* [Written task]
Reproduce the data in its entirety, exactly as supplied.

* [Material to process]
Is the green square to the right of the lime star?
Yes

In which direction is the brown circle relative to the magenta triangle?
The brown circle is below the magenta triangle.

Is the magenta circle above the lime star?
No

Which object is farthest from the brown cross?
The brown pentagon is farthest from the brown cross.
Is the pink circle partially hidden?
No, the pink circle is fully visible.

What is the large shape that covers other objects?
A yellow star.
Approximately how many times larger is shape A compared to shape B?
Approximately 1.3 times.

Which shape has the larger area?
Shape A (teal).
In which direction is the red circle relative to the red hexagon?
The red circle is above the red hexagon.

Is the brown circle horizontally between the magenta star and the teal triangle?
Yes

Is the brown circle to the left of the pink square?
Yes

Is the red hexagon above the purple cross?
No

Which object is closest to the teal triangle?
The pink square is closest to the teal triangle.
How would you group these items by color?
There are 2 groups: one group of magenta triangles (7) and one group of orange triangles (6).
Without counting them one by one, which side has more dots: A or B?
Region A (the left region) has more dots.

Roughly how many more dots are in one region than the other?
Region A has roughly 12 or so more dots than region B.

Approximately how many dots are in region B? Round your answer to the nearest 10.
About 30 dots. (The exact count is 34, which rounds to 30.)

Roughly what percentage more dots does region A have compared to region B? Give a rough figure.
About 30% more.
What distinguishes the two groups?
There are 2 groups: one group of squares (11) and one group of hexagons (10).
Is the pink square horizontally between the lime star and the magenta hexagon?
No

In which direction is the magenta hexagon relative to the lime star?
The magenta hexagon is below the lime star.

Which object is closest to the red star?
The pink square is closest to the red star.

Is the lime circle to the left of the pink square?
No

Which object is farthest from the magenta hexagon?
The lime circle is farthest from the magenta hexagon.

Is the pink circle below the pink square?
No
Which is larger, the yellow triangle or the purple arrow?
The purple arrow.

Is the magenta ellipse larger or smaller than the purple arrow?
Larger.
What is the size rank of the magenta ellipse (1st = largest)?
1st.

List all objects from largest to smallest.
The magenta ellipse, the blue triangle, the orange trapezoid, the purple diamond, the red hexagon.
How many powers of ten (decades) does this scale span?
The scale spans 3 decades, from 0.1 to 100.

* [Written solution]
Is the green square to the right of the lime star?
Yes

In which direction is the brown circle relative to the magenta triangle?
The brown circle is below the magenta triangle.

Is the magenta circle above the lime star?
No

Which object is farthest from the brown cross?
The brown pentagon is farthest from the brown cross.
Is the pink circle partially hidden?
No, the pink circle is fully visible.

What is the large shape that covers other objects?
A yellow star.
Approximately how many times larger is shape A compared to shape B?
Approximately 1.3 times.

Which shape has the larger area?
Shape A (teal).
In which direction is the red circle relative to the red hexagon?
The red circle is above the red hexagon.

Is the brown circle horizontally between the magenta star and the teal triangle?
Yes

Is the brown circle to the left of the pink square?
Yes

Is the red hexagon above the purple cross?
No

Which object is closest to the teal triangle?
The pink square is closest to the teal triangle.
How would you group these items by color?
There are 2 groups: one group of magenta triangles (7) and one group of orange triangles (6).
Without counting them one by one, which side has more dots: A or B?
Region A (the left region) has more dots.

Roughly how many more dots are in one region than the other?
Region A has roughly 12 or so more dots than region B.

Approximately how many dots are in region B? Round your answer to the nearest 10.
About 30 dots. (The exact count is 34, which rounds to 30.)

Roughly what percentage more dots does region A have compared to region B? Give a rough figure.
About 30% more.
What distinguishes the two groups?
There are 2 groups: one group of squares (11) and one group of hexagons (10).
Is the pink square horizontally between the lime star and the magenta hexagon?
No

In which direction is the magenta hexagon relative to the lime star?
The magenta hexagon is below the lime star.

Which object is closest to the red star?
The pink square is closest to the red star.

Is the lime circle to the left of the pink square?
No

Which object is farthest from the magenta hexagon?
The lime circle is farthest from the magenta hexagon.

Is the pink circle below the pink square?
No
Which is larger, the yellow triangle or the purple arrow?
The purple arrow.

Is the magenta ellipse larger or smaller than the purple arrow?
Larger.
What is the size rank of the magenta ellipse (1st = largest)?
1st.

List all objects from largest to smallest.
The magenta ellipse, the blue triangle, the orange trapezoid, the purple diamond, the red hexagon.
How many powers of ten (decades) does this scale span?
The scale spans 3 decades, from 0.1 to 100.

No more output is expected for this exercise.